* [INSTRUCTION]
Can you transcribe every line exactly and leave the pictures behind?
#### DATA ROWS ####
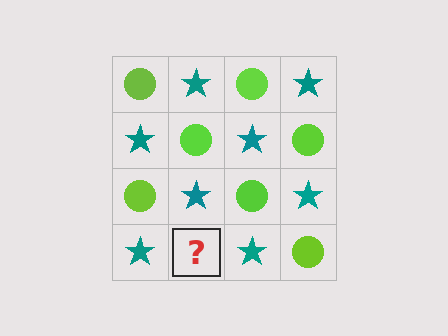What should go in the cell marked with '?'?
The missing cell should contain a lime circle.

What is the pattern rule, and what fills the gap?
The rule is that it alternates lime circle and teal star in a checkerboard pattern. The gap should be filled with a lime circle.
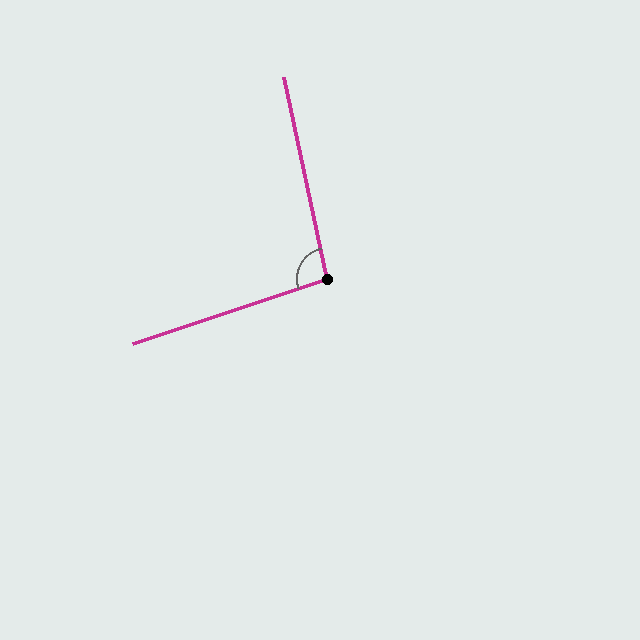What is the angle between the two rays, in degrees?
Approximately 97 degrees.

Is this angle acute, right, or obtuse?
It is obtuse.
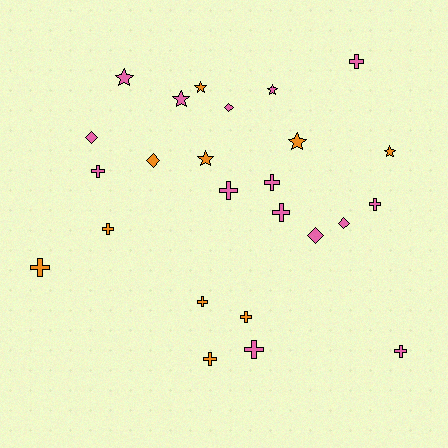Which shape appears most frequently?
Cross, with 13 objects.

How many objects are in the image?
There are 25 objects.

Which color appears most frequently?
Pink, with 15 objects.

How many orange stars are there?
There are 4 orange stars.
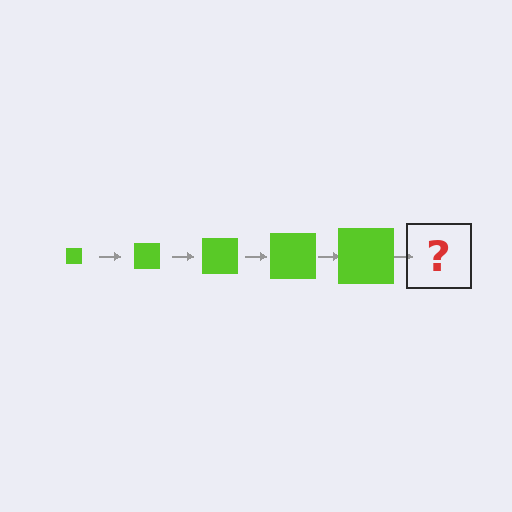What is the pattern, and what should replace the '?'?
The pattern is that the square gets progressively larger each step. The '?' should be a lime square, larger than the previous one.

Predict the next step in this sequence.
The next step is a lime square, larger than the previous one.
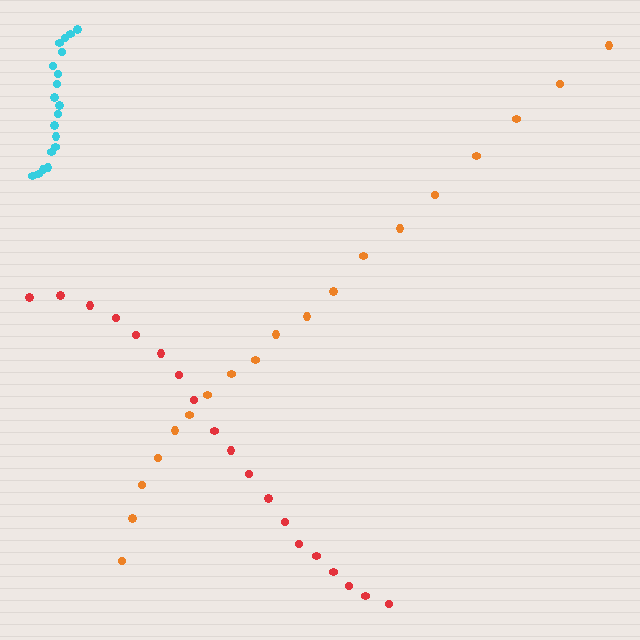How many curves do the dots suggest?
There are 3 distinct paths.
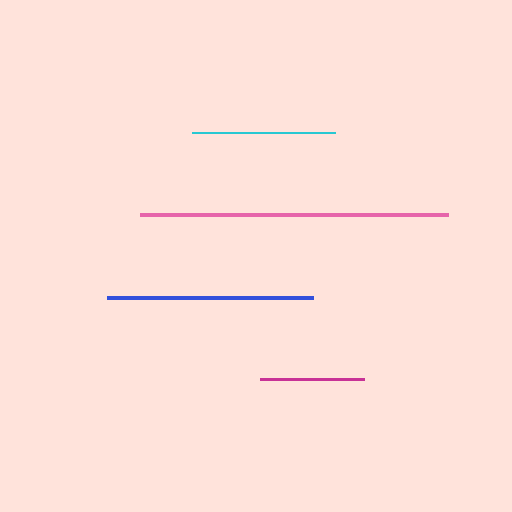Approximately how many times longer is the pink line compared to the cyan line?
The pink line is approximately 2.1 times the length of the cyan line.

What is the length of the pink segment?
The pink segment is approximately 308 pixels long.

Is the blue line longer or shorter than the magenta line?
The blue line is longer than the magenta line.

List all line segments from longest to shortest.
From longest to shortest: pink, blue, cyan, magenta.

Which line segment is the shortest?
The magenta line is the shortest at approximately 104 pixels.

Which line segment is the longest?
The pink line is the longest at approximately 308 pixels.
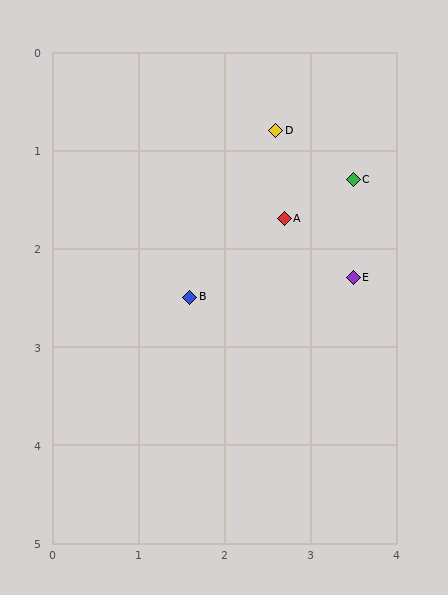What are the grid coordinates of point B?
Point B is at approximately (1.6, 2.5).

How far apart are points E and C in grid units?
Points E and C are about 1.0 grid units apart.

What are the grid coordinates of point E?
Point E is at approximately (3.5, 2.3).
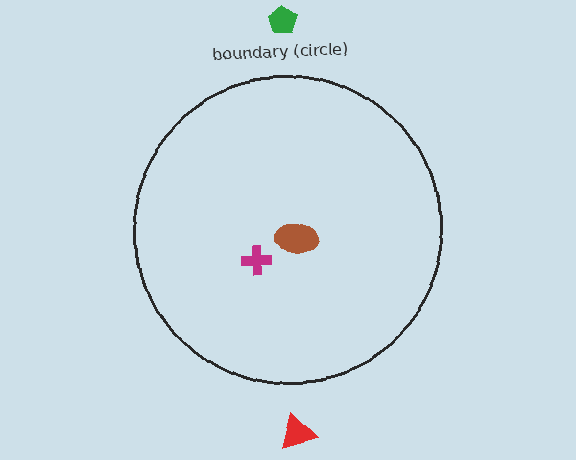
####
* [RESPONSE BELOW]
What should go in the cell marked with '?'?
The missing cell should contain a lime circle.

What is the pattern rule, and what fills the gap?
The rule is that it alternates lime circle and teal star in a checkerboard pattern. The gap should be filled with a lime circle.
What is the angle between the two rays, in degrees?
Approximately 97 degrees.

Is this angle acute, right, or obtuse?
It is obtuse.
Which shape appears most frequently?
Cross, with 13 objects.

How many objects are in the image?
There are 25 objects.

Which color appears most frequently?
Pink, with 15 objects.

How many orange stars are there?
There are 4 orange stars.
What is the pattern, and what should replace the '?'?
The pattern is that the square gets progressively larger each step. The '?' should be a lime square, larger than the previous one.

Predict the next step in this sequence.
The next step is a lime square, larger than the previous one.
How many curves do the dots suggest?
There are 3 distinct paths.
Approximately how many times longer is the pink line compared to the cyan line?
The pink line is approximately 2.1 times the length of the cyan line.

What is the length of the pink segment?
The pink segment is approximately 308 pixels long.

Is the blue line longer or shorter than the magenta line?
The blue line is longer than the magenta line.

List all line segments from longest to shortest.
From longest to shortest: pink, blue, cyan, magenta.

Which line segment is the shortest?
The magenta line is the shortest at approximately 104 pixels.

Which line segment is the longest?
The pink line is the longest at approximately 308 pixels.
What are the grid coordinates of point B?
Point B is at approximately (1.6, 2.5).

How far apart are points E and C in grid units?
Points E and C are about 1.0 grid units apart.

What are the grid coordinates of point E?
Point E is at approximately (3.5, 2.3).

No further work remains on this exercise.